## Begin Records for processing
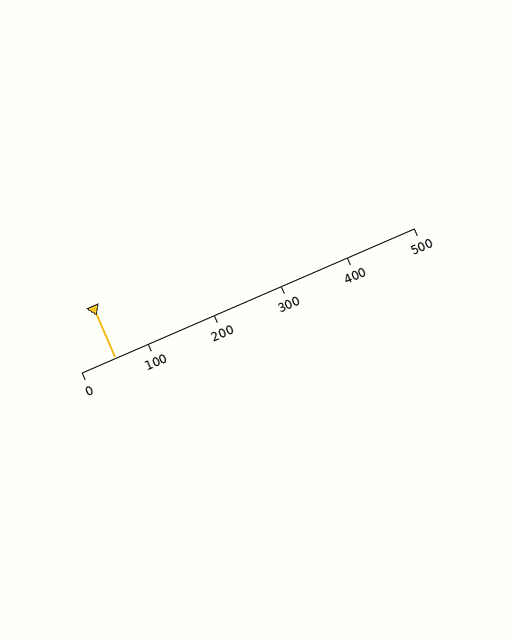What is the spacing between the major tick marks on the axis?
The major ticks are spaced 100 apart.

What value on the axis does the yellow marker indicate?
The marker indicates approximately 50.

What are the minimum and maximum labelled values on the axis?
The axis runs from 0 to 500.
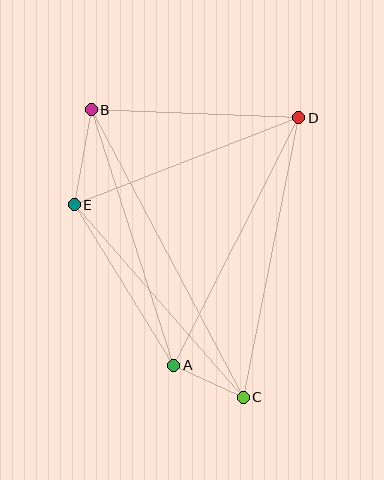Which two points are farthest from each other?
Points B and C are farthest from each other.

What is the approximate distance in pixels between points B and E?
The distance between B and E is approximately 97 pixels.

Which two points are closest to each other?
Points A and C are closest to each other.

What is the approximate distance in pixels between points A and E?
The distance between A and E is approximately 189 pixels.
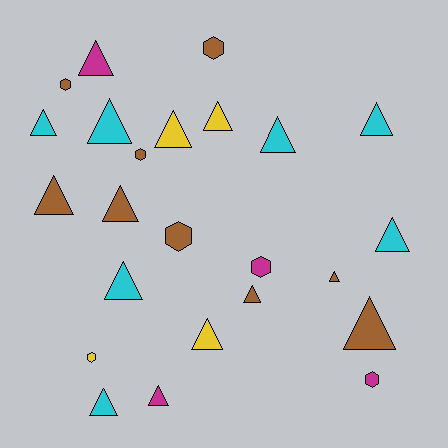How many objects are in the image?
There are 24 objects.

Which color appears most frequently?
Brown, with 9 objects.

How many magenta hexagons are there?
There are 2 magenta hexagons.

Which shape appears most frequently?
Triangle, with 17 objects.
## End Records for processing
## Begin Records for processing
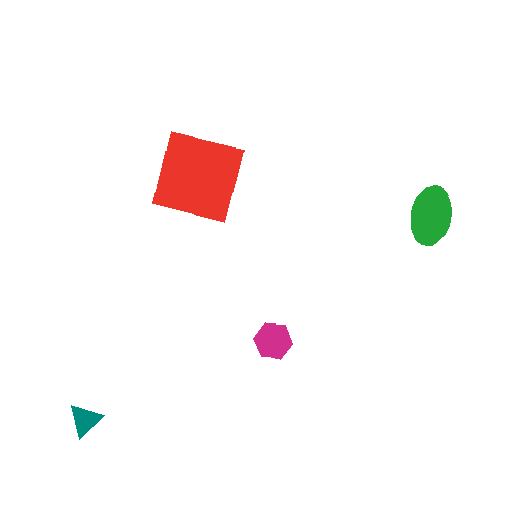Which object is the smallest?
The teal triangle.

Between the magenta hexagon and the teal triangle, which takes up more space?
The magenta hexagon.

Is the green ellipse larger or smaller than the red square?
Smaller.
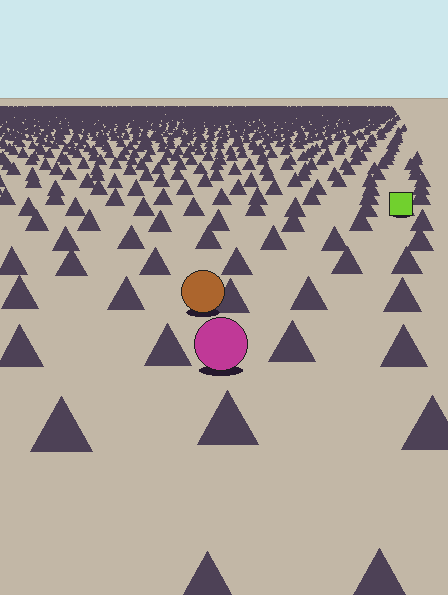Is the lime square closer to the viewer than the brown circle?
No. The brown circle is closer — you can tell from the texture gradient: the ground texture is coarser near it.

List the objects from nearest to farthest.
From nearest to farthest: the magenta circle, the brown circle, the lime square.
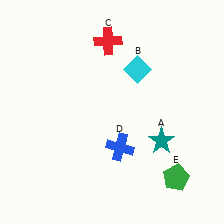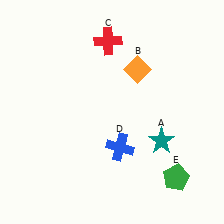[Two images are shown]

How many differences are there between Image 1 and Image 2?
## End Records for processing
Written exercise → Write out again exactly the lines above from the one with "[Two images are shown]" through the one with "How many differences", adding no other lines and no pictures.

Exercise answer →
[Two images are shown]

How many differences are there between Image 1 and Image 2?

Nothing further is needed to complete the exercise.